**Instructions to follow**:
Copy out every record below exactly as written, but leave out any pictures.

**Data excerpts**:

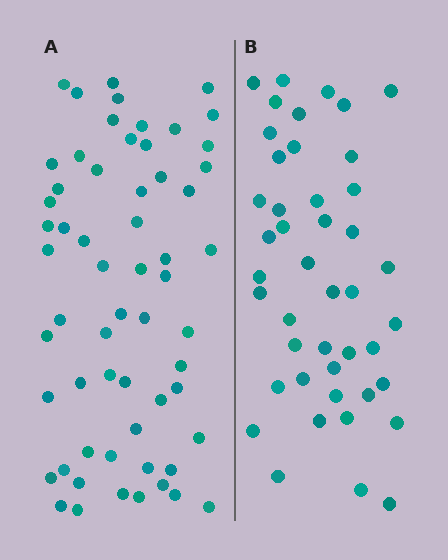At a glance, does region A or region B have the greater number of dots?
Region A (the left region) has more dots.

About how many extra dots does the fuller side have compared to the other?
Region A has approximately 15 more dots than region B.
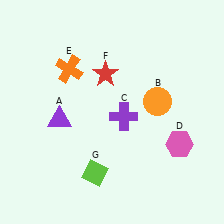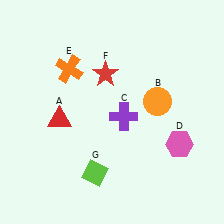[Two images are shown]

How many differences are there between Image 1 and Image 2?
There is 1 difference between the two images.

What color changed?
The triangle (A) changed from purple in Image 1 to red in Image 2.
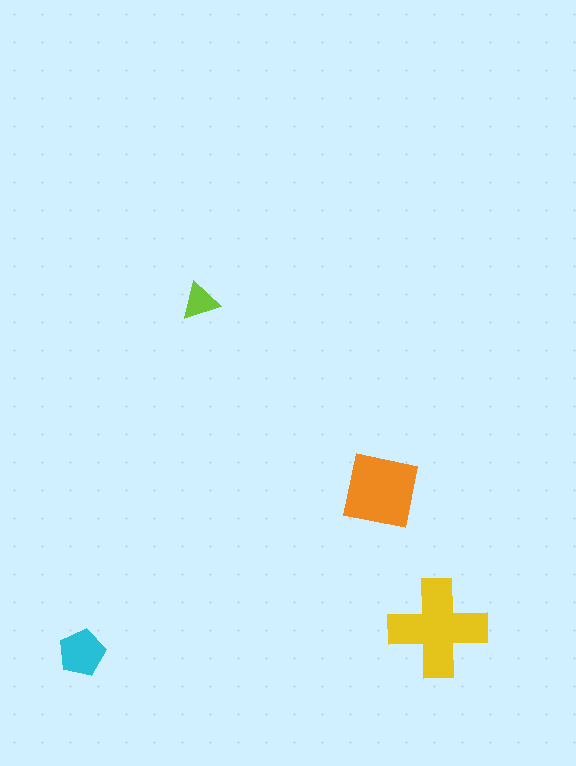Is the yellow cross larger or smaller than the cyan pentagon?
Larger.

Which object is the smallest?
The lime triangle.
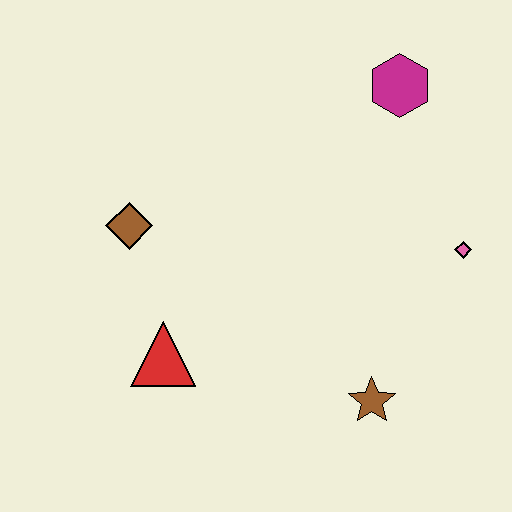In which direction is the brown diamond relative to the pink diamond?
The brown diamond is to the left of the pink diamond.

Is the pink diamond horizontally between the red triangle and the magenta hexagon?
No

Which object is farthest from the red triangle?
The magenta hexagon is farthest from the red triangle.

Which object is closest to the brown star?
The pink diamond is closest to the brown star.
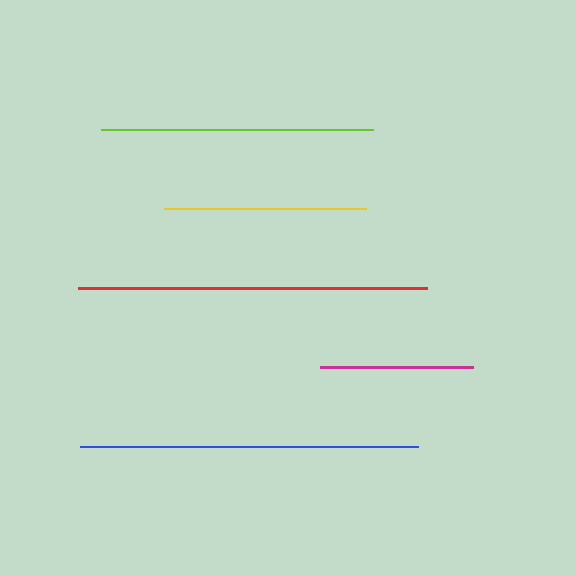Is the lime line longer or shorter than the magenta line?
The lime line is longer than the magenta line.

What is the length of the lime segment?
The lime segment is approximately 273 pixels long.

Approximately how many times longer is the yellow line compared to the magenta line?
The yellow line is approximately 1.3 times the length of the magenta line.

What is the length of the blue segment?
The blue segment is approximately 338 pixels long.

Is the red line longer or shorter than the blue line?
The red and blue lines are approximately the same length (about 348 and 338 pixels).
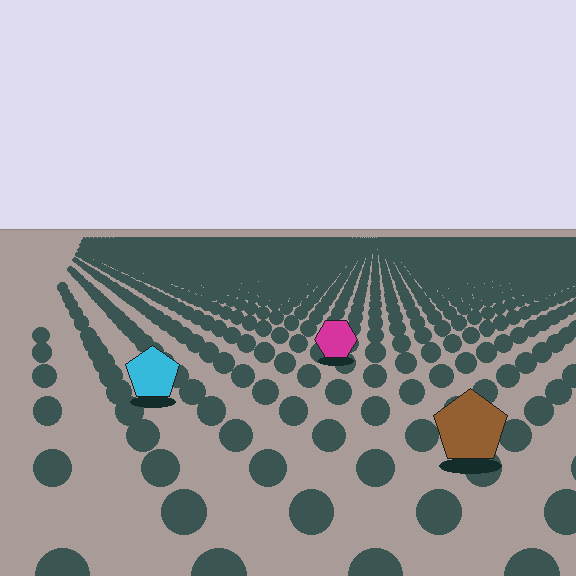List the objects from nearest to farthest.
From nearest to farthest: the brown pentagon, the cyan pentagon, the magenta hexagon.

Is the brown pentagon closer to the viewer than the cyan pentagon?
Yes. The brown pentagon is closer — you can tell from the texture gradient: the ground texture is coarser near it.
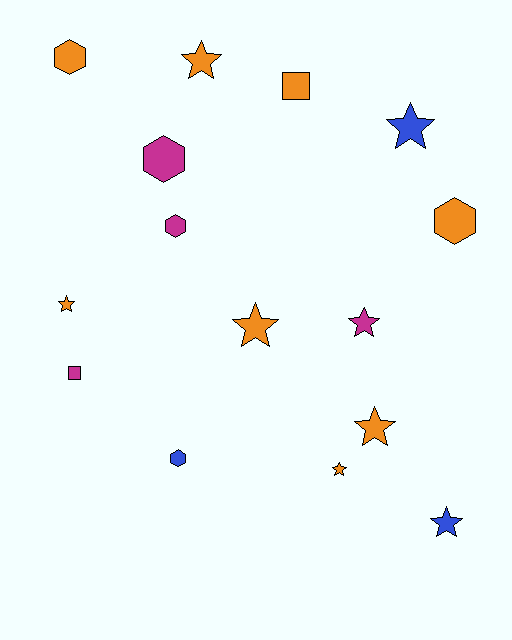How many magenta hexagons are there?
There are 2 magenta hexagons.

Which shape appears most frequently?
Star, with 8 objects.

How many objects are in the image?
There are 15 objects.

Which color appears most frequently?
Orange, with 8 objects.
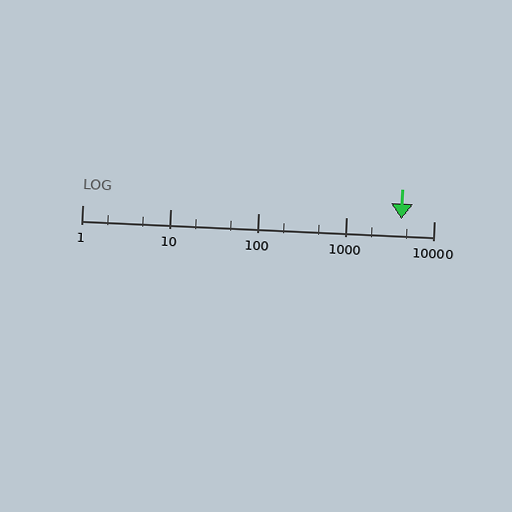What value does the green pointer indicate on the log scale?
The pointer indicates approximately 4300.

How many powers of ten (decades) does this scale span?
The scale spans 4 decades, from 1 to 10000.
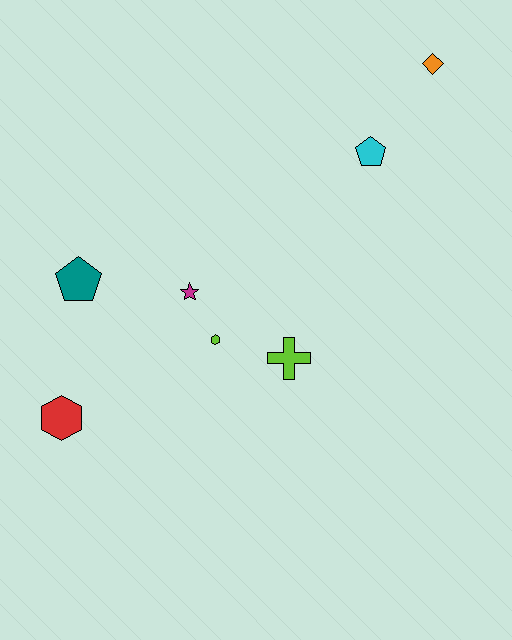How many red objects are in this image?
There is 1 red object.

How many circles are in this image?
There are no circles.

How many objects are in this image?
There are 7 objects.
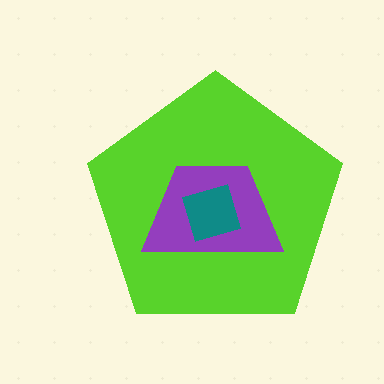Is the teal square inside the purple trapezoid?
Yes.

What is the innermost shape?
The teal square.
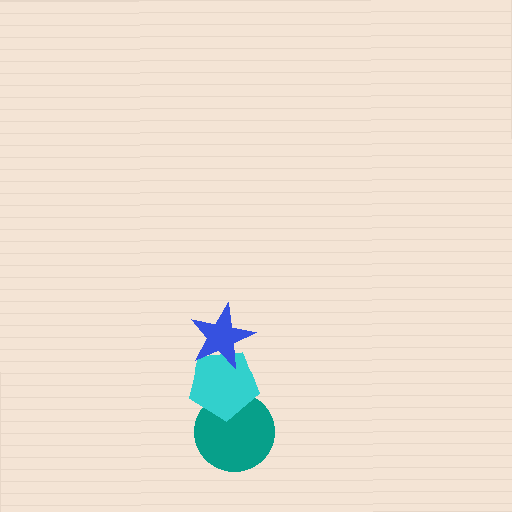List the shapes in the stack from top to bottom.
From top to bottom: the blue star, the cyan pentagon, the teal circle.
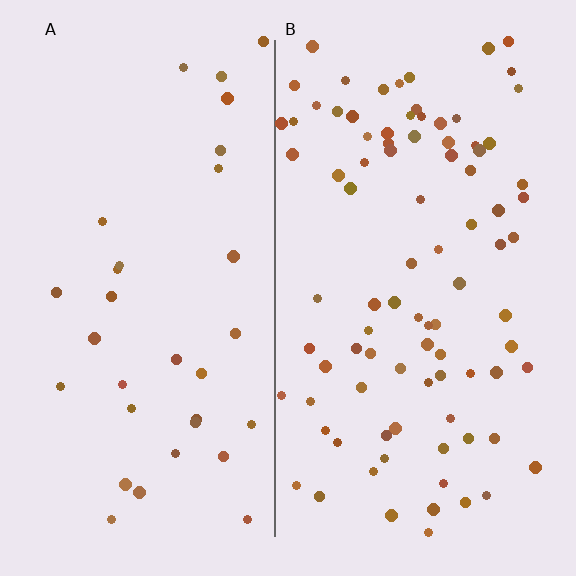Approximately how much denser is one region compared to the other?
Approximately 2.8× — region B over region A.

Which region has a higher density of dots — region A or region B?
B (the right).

**Answer**:
At a glance, does region A or region B have the greater number of dots?
Region A (the left region) has more dots.

About how many extra dots does the fuller side have compared to the other?
Region A has approximately 15 more dots than region B.
[Two images are shown]

How many differences are there between Image 1 and Image 2?
There is 1 difference between the two images.

What color changed?
The triangle (A) changed from purple in Image 1 to red in Image 2.
Is the yellow cross larger or smaller than the cyan pentagon?
Larger.

Which object is the smallest?
The lime triangle.
In which direction is the brown diamond relative to the pink diamond?
The brown diamond is to the left of the pink diamond.

Is the pink diamond horizontally between the red triangle and the magenta hexagon?
No

Which object is farthest from the red triangle?
The magenta hexagon is farthest from the red triangle.

Which object is closest to the brown star?
The pink diamond is closest to the brown star.
Is the lime line longer or shorter than the magenta line?
The lime line is longer than the magenta line.

What is the length of the lime segment?
The lime segment is approximately 273 pixels long.

Approximately how many times longer is the yellow line compared to the magenta line?
The yellow line is approximately 1.3 times the length of the magenta line.

What is the length of the blue segment?
The blue segment is approximately 338 pixels long.

Is the red line longer or shorter than the blue line?
The red and blue lines are approximately the same length (about 348 and 338 pixels).
List the objects from nearest to farthest.
From nearest to farthest: the brown pentagon, the cyan pentagon, the magenta hexagon.

Is the brown pentagon closer to the viewer than the cyan pentagon?
Yes. The brown pentagon is closer — you can tell from the texture gradient: the ground texture is coarser near it.
How many magenta hexagons are there?
There are 2 magenta hexagons.

Which shape appears most frequently?
Star, with 8 objects.

How many objects are in the image?
There are 15 objects.

Which color appears most frequently?
Orange, with 8 objects.
What value does the green pointer indicate on the log scale?
The pointer indicates approximately 4300.

How many powers of ten (decades) does this scale span?
The scale spans 4 decades, from 1 to 10000.
How many red objects are in this image?
There is 1 red object.

How many circles are in this image?
There are no circles.

How many objects are in this image?
There are 7 objects.
Is the teal square inside the purple trapezoid?
Yes.

What is the innermost shape?
The teal square.
List the shapes in the stack from top to bottom.
From top to bottom: the blue star, the cyan pentagon, the teal circle.
Approximately how much denser is one region compared to the other?
Approximately 2.8× — region B over region A.

Which region has a higher density of dots — region A or region B?
B (the right).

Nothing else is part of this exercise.